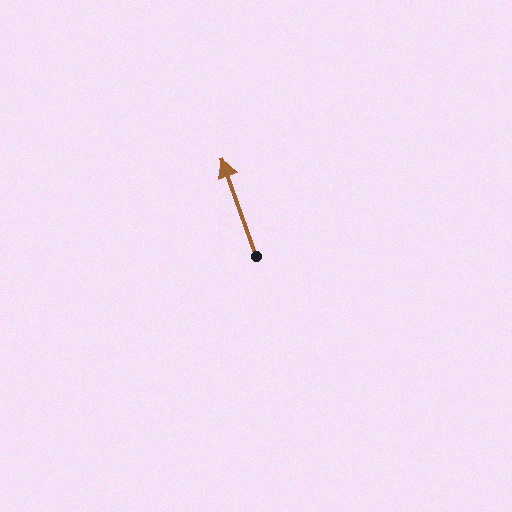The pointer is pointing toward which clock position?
Roughly 11 o'clock.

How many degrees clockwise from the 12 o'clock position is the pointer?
Approximately 341 degrees.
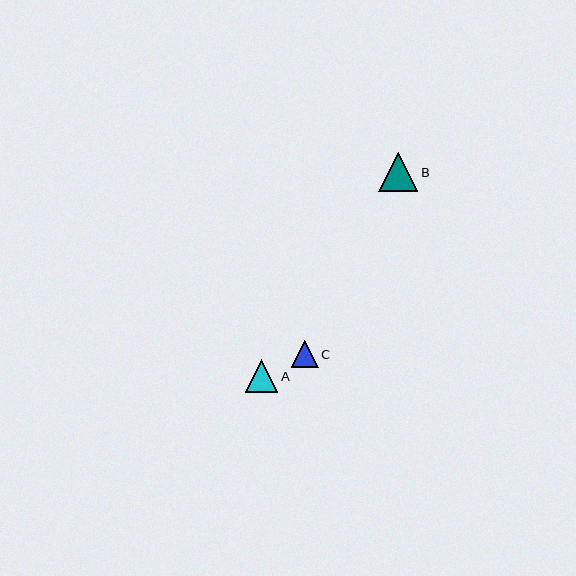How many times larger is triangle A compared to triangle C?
Triangle A is approximately 1.2 times the size of triangle C.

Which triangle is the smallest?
Triangle C is the smallest with a size of approximately 26 pixels.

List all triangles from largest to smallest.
From largest to smallest: B, A, C.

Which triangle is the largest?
Triangle B is the largest with a size of approximately 39 pixels.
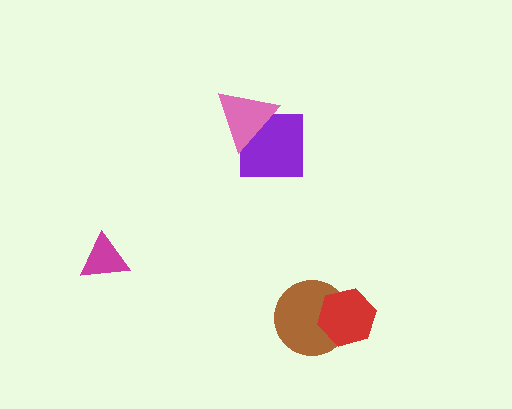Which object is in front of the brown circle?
The red hexagon is in front of the brown circle.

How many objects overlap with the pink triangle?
1 object overlaps with the pink triangle.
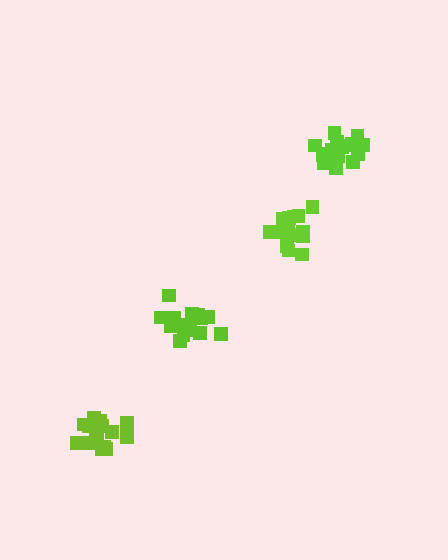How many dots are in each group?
Group 1: 17 dots, Group 2: 20 dots, Group 3: 16 dots, Group 4: 15 dots (68 total).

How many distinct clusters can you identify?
There are 4 distinct clusters.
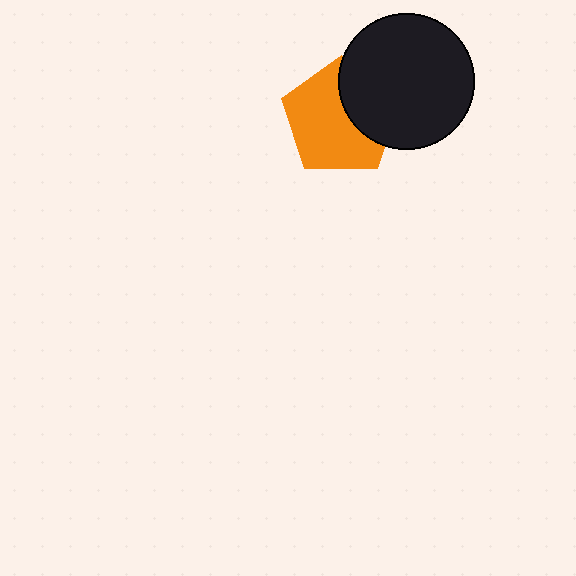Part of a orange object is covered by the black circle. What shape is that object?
It is a pentagon.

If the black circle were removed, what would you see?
You would see the complete orange pentagon.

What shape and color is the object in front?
The object in front is a black circle.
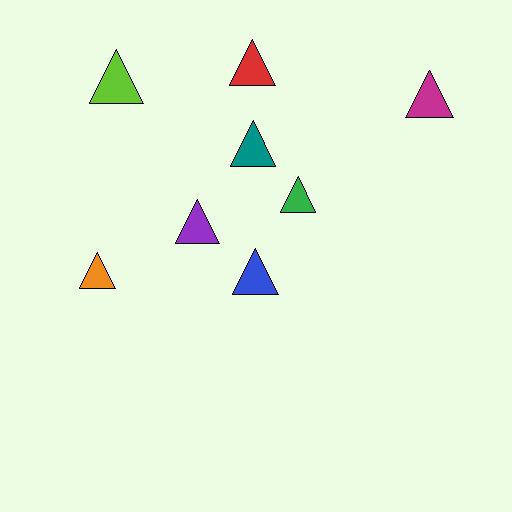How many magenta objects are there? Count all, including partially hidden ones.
There is 1 magenta object.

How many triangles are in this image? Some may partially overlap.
There are 8 triangles.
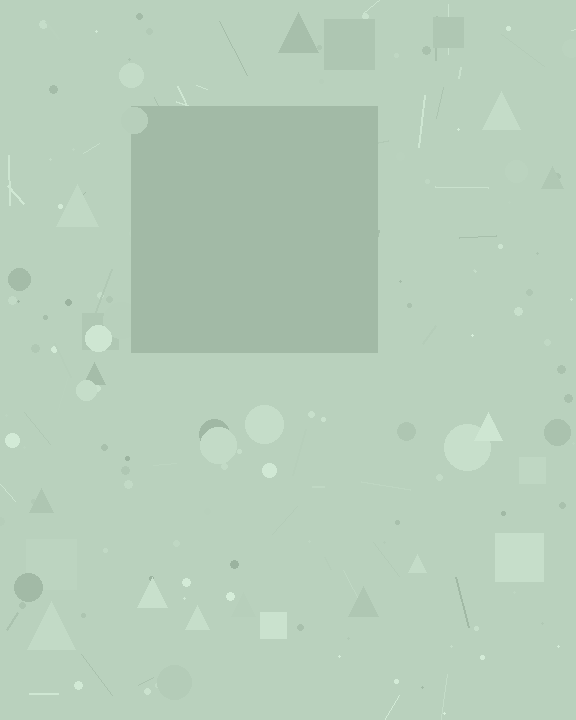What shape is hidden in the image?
A square is hidden in the image.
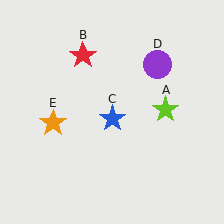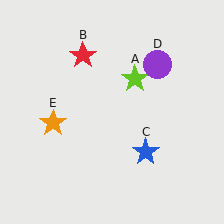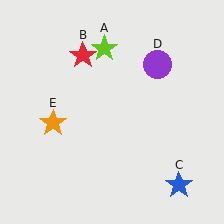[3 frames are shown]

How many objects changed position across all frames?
2 objects changed position: lime star (object A), blue star (object C).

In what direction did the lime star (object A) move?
The lime star (object A) moved up and to the left.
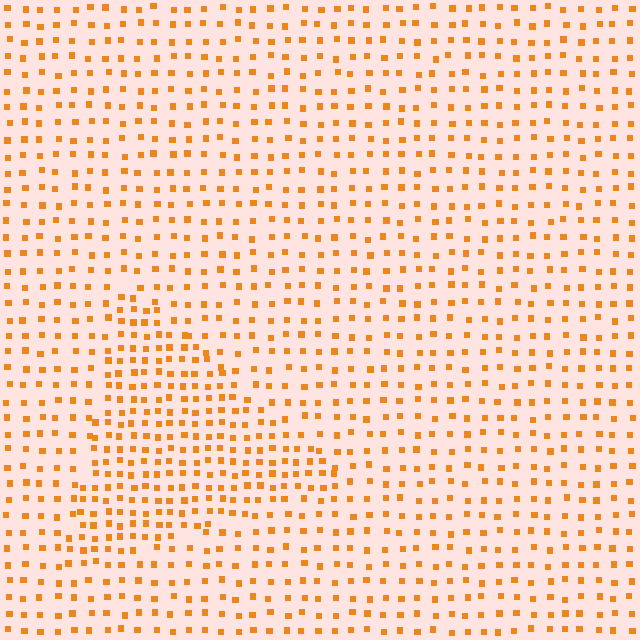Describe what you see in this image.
The image contains small orange elements arranged at two different densities. A triangle-shaped region is visible where the elements are more densely packed than the surrounding area.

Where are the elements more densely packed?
The elements are more densely packed inside the triangle boundary.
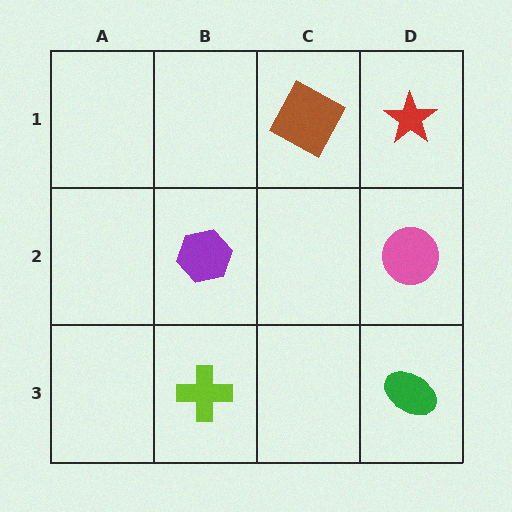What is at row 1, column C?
A brown square.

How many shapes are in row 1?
2 shapes.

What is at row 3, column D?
A green ellipse.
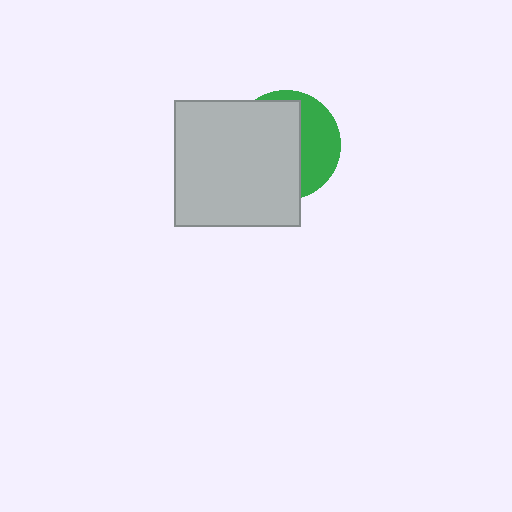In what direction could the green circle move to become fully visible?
The green circle could move right. That would shift it out from behind the light gray square entirely.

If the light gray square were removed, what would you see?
You would see the complete green circle.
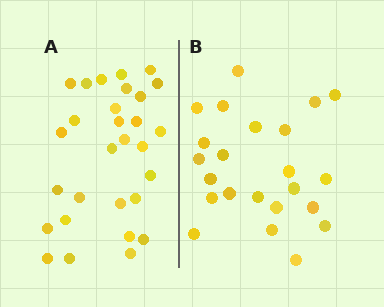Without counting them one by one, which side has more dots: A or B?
Region A (the left region) has more dots.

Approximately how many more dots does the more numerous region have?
Region A has about 6 more dots than region B.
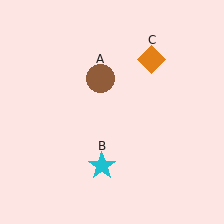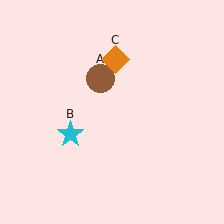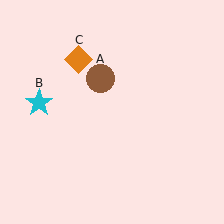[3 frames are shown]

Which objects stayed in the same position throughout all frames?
Brown circle (object A) remained stationary.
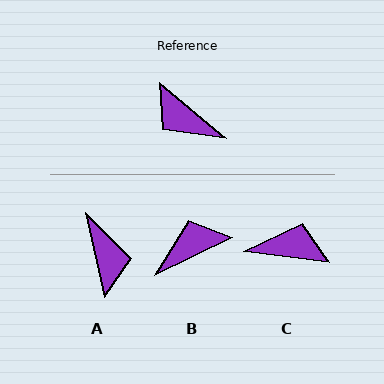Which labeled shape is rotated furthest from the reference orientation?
C, about 147 degrees away.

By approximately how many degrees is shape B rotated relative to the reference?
Approximately 114 degrees clockwise.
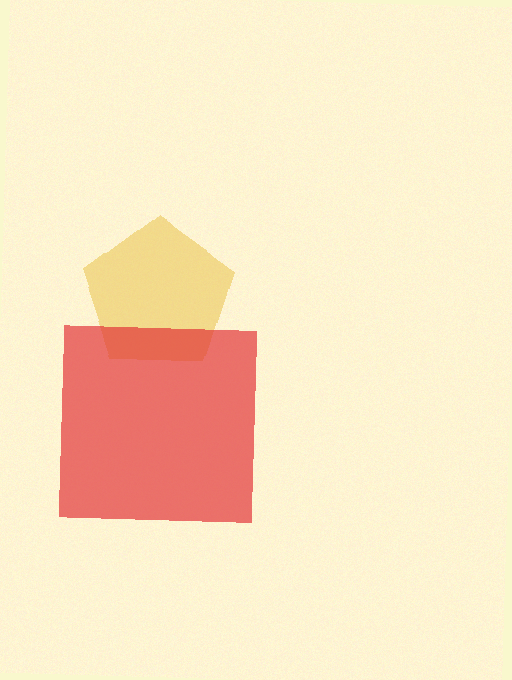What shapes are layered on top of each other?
The layered shapes are: a yellow pentagon, a red square.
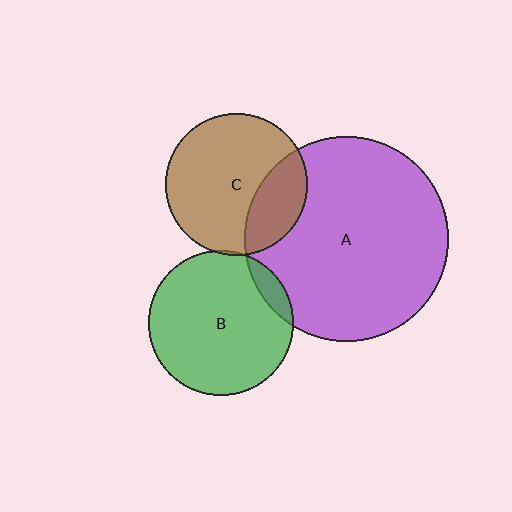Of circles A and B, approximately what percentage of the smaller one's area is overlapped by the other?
Approximately 10%.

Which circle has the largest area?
Circle A (purple).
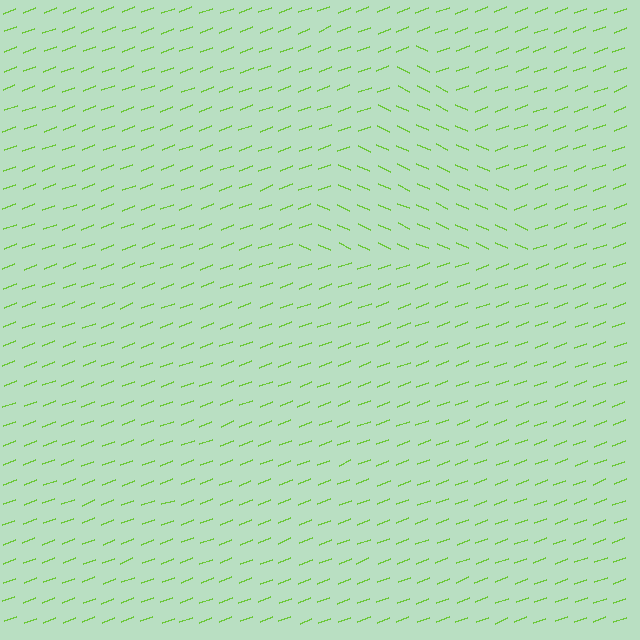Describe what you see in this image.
The image is filled with small lime line segments. A triangle region in the image has lines oriented differently from the surrounding lines, creating a visible texture boundary.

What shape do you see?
I see a triangle.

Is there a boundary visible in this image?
Yes, there is a texture boundary formed by a change in line orientation.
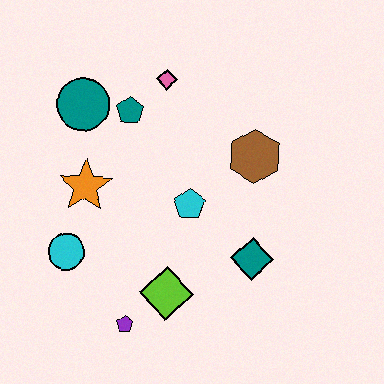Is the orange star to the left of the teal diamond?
Yes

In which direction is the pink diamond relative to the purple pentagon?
The pink diamond is above the purple pentagon.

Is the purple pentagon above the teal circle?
No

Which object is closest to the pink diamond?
The teal pentagon is closest to the pink diamond.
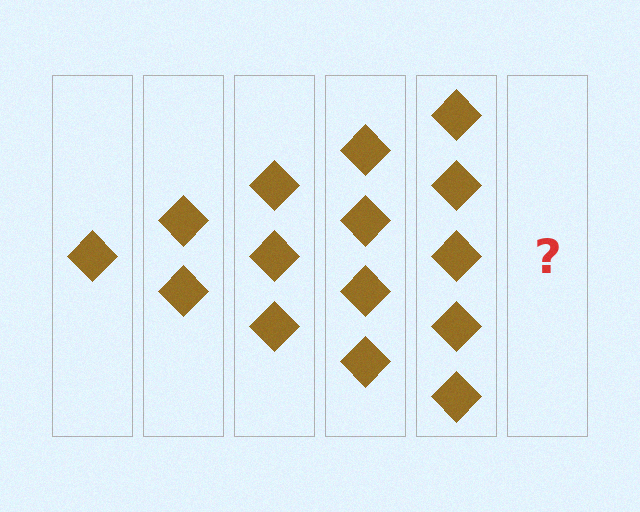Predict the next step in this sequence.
The next step is 6 diamonds.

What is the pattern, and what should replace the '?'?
The pattern is that each step adds one more diamond. The '?' should be 6 diamonds.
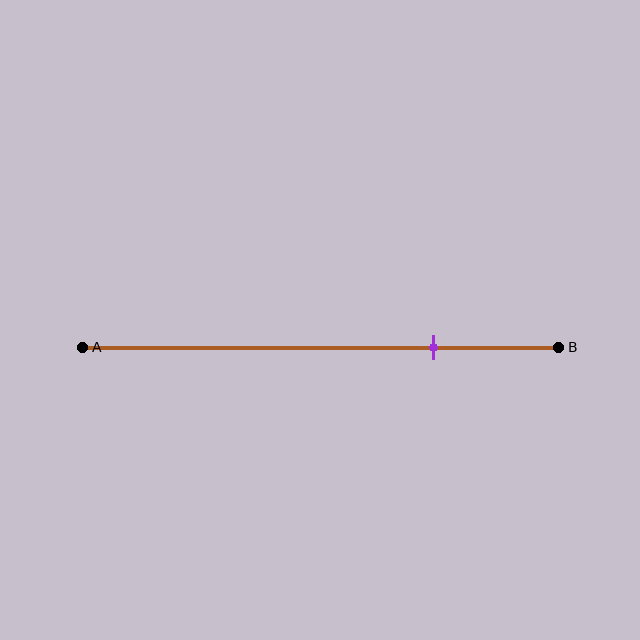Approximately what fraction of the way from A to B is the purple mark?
The purple mark is approximately 75% of the way from A to B.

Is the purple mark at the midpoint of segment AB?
No, the mark is at about 75% from A, not at the 50% midpoint.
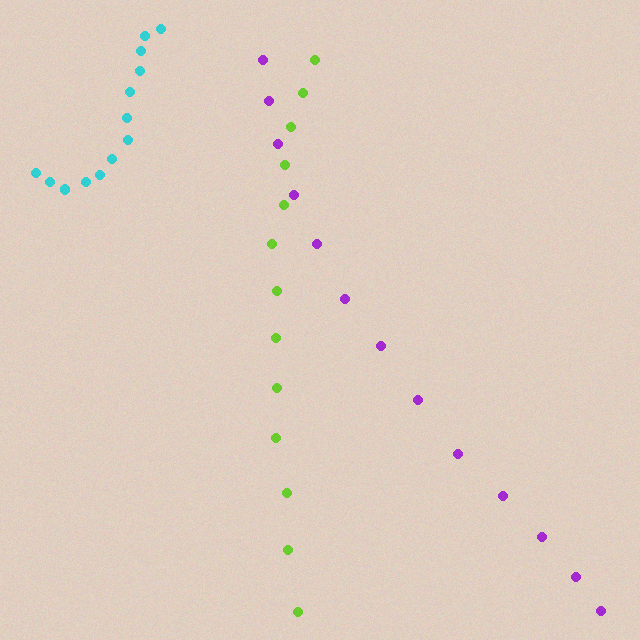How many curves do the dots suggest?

__What you should do__
Pictures are not part of the copy; output everything else in the records exactly.

__Answer__
The pointer is pointing toward which clock position?
Roughly 11 o'clock.

How many degrees clockwise from the 12 o'clock position is the pointer?
Approximately 341 degrees.
How many times larger is triangle A compared to triangle C?
Triangle A is approximately 1.2 times the size of triangle C.

Which triangle is the smallest?
Triangle C is the smallest with a size of approximately 26 pixels.

List all triangles from largest to smallest.
From largest to smallest: B, A, C.

Which triangle is the largest?
Triangle B is the largest with a size of approximately 39 pixels.
Which object is in front of the brown circle?
The red hexagon is in front of the brown circle.

How many objects overlap with the pink triangle?
1 object overlaps with the pink triangle.
How many dots are in each group?
Group 1: 17 dots, Group 2: 20 dots, Group 3: 16 dots, Group 4: 15 dots (68 total).

How many distinct clusters can you identify?
There are 4 distinct clusters.
Part of a orange object is covered by the black circle. What shape is that object?
It is a pentagon.

If the black circle were removed, what would you see?
You would see the complete orange pentagon.

What shape and color is the object in front?
The object in front is a black circle.
How many magenta objects are there? Count all, including partially hidden ones.
There is 1 magenta object.

How many triangles are in this image? Some may partially overlap.
There are 8 triangles.
What shape is hidden in the image?
A square is hidden in the image.
[3 frames are shown]

How many objects changed position across all frames?
2 objects changed position: lime star (object A), blue star (object C).

In what direction did the lime star (object A) move?
The lime star (object A) moved up and to the left.
Describe what you see in this image.
The image contains small orange elements arranged at two different densities. A triangle-shaped region is visible where the elements are more densely packed than the surrounding area.

Where are the elements more densely packed?
The elements are more densely packed inside the triangle boundary.
What is at row 1, column C?
A brown square.

How many shapes are in row 1?
2 shapes.

What is at row 3, column D?
A green ellipse.
In what direction could the green circle move to become fully visible?
The green circle could move right. That would shift it out from behind the light gray square entirely.

If the light gray square were removed, what would you see?
You would see the complete green circle.
Without counting them one by one, which side has more dots: A or B?
Region A (the left region) has more dots.

Approximately how many more dots does the more numerous region have?
Region A has about 6 more dots than region B.
[3 frames are shown]

Which objects stayed in the same position throughout all frames?
Brown circle (object A) remained stationary.
Which labeled shape is rotated furthest from the reference orientation?
C, about 147 degrees away.

By approximately how many degrees is shape B rotated relative to the reference?
Approximately 114 degrees clockwise.
What shapes are layered on top of each other?
The layered shapes are: a yellow pentagon, a red square.
Of circles A and B, approximately what percentage of the smaller one's area is overlapped by the other?
Approximately 10%.

Which circle has the largest area?
Circle A (purple).
Describe what you see in this image.
The image is filled with small lime line segments. A triangle region in the image has lines oriented differently from the surrounding lines, creating a visible texture boundary.

What shape do you see?
I see a triangle.

Is there a boundary visible in this image?
Yes, there is a texture boundary formed by a change in line orientation.
Is the orange star to the left of the teal diamond?
Yes

In which direction is the pink diamond relative to the purple pentagon?
The pink diamond is above the purple pentagon.

Is the purple pentagon above the teal circle?
No

Which object is closest to the pink diamond?
The teal pentagon is closest to the pink diamond.
Predict the next step in this sequence.
The next step is 6 diamonds.

What is the pattern, and what should replace the '?'?
The pattern is that each step adds one more diamond. The '?' should be 6 diamonds.
Approximately what fraction of the way from A to B is the purple mark?
The purple mark is approximately 75% of the way from A to B.

Is the purple mark at the midpoint of segment AB?
No, the mark is at about 75% from A, not at the 50% midpoint.
How many curves do the dots suggest?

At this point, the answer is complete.